Questions regarding geometric shapes:
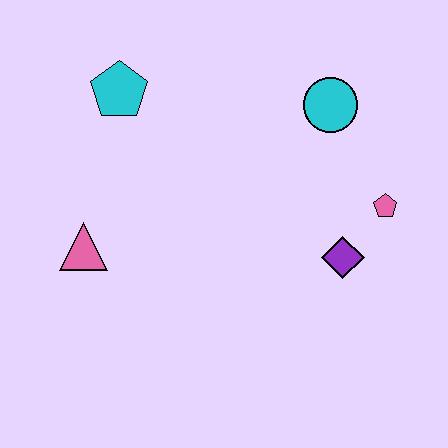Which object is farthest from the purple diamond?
The cyan pentagon is farthest from the purple diamond.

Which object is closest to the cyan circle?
The pink pentagon is closest to the cyan circle.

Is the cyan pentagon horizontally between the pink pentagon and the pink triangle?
Yes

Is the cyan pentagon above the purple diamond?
Yes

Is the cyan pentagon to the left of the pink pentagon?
Yes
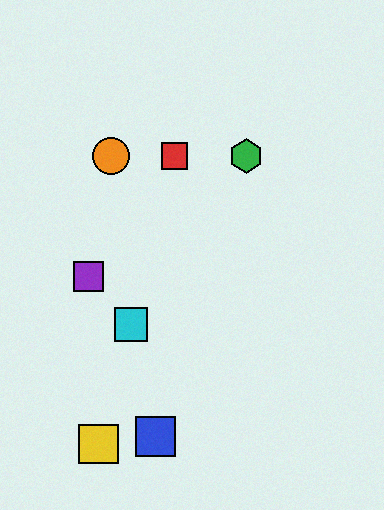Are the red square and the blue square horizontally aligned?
No, the red square is at y≈156 and the blue square is at y≈436.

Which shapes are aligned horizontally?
The red square, the green hexagon, the orange circle are aligned horizontally.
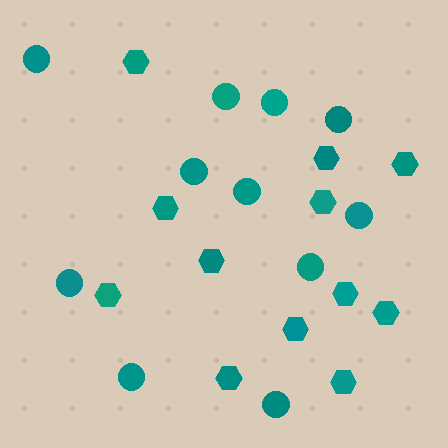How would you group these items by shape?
There are 2 groups: one group of hexagons (12) and one group of circles (11).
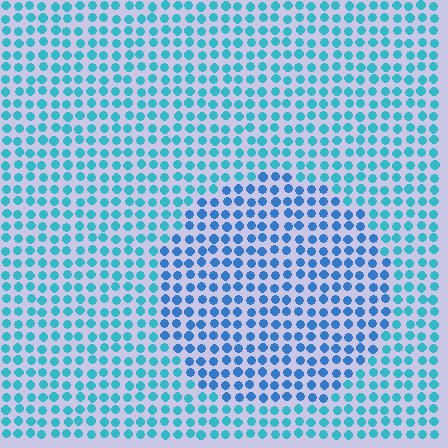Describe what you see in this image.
The image is filled with small cyan elements in a uniform arrangement. A circle-shaped region is visible where the elements are tinted to a slightly different hue, forming a subtle color boundary.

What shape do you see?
I see a circle.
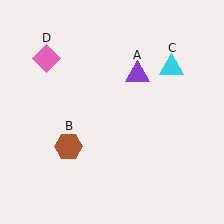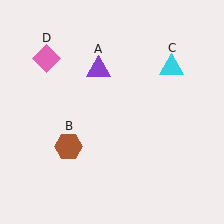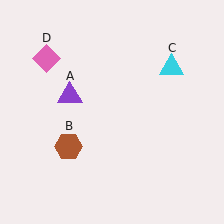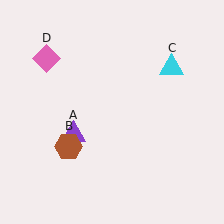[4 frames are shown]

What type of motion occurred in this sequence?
The purple triangle (object A) rotated counterclockwise around the center of the scene.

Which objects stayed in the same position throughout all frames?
Brown hexagon (object B) and cyan triangle (object C) and pink diamond (object D) remained stationary.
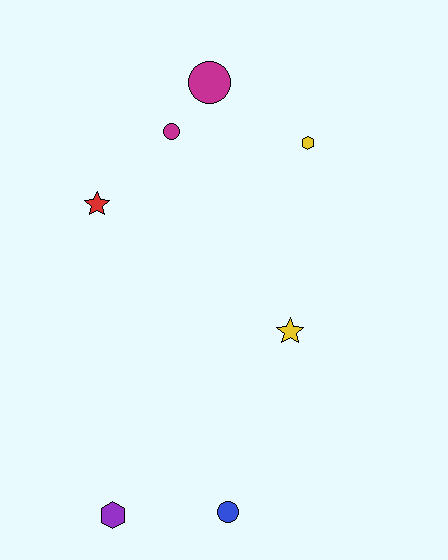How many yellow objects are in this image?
There are 2 yellow objects.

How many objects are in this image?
There are 7 objects.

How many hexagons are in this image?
There are 2 hexagons.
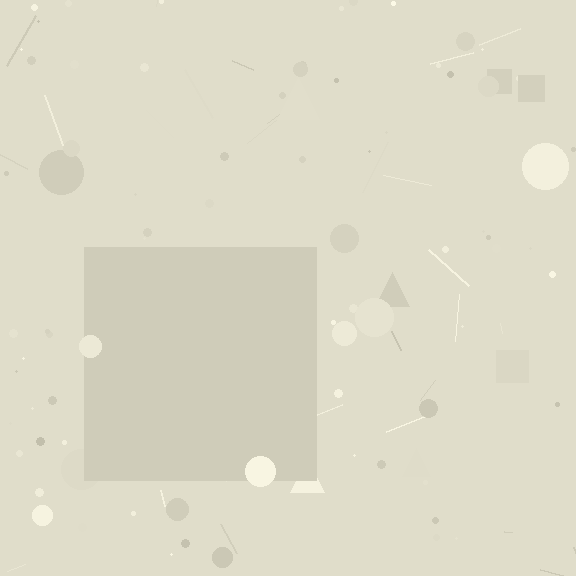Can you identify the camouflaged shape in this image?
The camouflaged shape is a square.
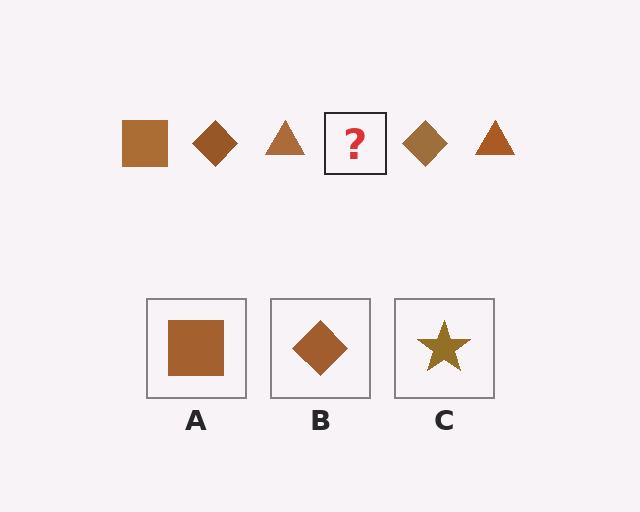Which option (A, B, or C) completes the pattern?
A.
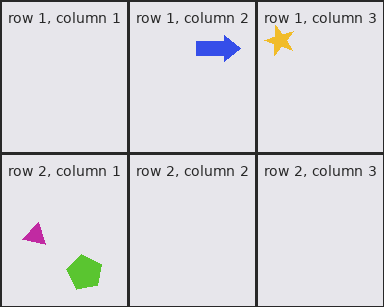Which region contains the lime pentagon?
The row 2, column 1 region.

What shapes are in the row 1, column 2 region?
The blue arrow.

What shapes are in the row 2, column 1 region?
The magenta triangle, the lime pentagon.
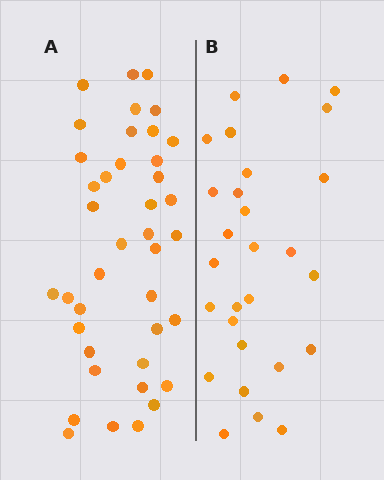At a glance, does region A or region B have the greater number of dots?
Region A (the left region) has more dots.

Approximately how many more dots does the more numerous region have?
Region A has roughly 12 or so more dots than region B.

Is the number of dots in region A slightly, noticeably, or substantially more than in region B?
Region A has noticeably more, but not dramatically so. The ratio is roughly 1.4 to 1.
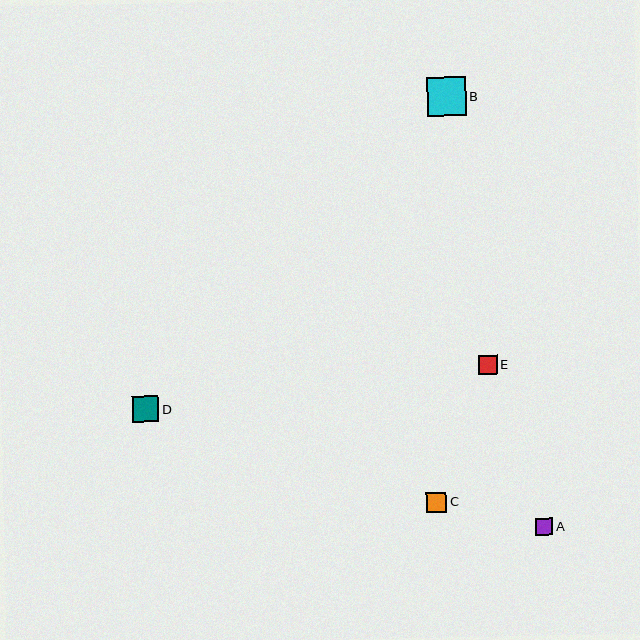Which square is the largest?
Square B is the largest with a size of approximately 39 pixels.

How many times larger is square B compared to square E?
Square B is approximately 2.1 times the size of square E.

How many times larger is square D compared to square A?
Square D is approximately 1.6 times the size of square A.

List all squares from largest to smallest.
From largest to smallest: B, D, C, E, A.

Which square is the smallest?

TASK DESCRIPTION:
Without the pictures, write out all of the material exactly.

RESPONSE TO THIS TASK:
Which object is farthest from the purple diamond?
The cyan pentagon is farthest from the purple diamond.

Which object is closest to the cyan circle?
The pink pentagon is closest to the cyan circle.

Is the cyan pentagon horizontally between the pink pentagon and the pink triangle?
Yes

Is the cyan pentagon above the purple diamond?
Yes

Is the cyan pentagon to the left of the pink pentagon?
Yes
Are the red square and the blue square horizontally aligned?
No, the red square is at y≈156 and the blue square is at y≈436.

Which shapes are aligned horizontally?
The red square, the green hexagon, the orange circle are aligned horizontally.
How would you group these items by shape?
There are 2 groups: one group of hexagons (12) and one group of circles (11).
Describe what you see in this image.
The image is filled with small cyan elements in a uniform arrangement. A circle-shaped region is visible where the elements are tinted to a slightly different hue, forming a subtle color boundary.

What shape do you see?
I see a circle.
[4 frames are shown]

What type of motion occurred in this sequence?
The purple triangle (object A) rotated counterclockwise around the center of the scene.

Which objects stayed in the same position throughout all frames?
Brown hexagon (object B) and cyan triangle (object C) and pink diamond (object D) remained stationary.
How many yellow objects are in this image?
There are 2 yellow objects.

How many objects are in this image?
There are 7 objects.

How many hexagons are in this image?
There are 2 hexagons.
Can you identify the camouflaged shape in this image?
The camouflaged shape is a square.
Which option (A, B, or C) completes the pattern?
A.
Which region contains the lime pentagon?
The row 2, column 1 region.

What shapes are in the row 1, column 2 region?
The blue arrow.

What shapes are in the row 2, column 1 region?
The magenta triangle, the lime pentagon.
At a glance, does region A or region B have the greater number of dots?
Region A (the left region) has more dots.

Approximately how many more dots does the more numerous region have?
Region A has roughly 12 or so more dots than region B.

Is the number of dots in region A slightly, noticeably, or substantially more than in region B?
Region A has noticeably more, but not dramatically so. The ratio is roughly 1.4 to 1.
Which square is the largest?
Square B is the largest with a size of approximately 39 pixels.

How many times larger is square B compared to square E?
Square B is approximately 2.1 times the size of square E.

How many times larger is square D compared to square A?
Square D is approximately 1.6 times the size of square A.

List all squares from largest to smallest.
From largest to smallest: B, D, C, E, A.

Which square is the smallest?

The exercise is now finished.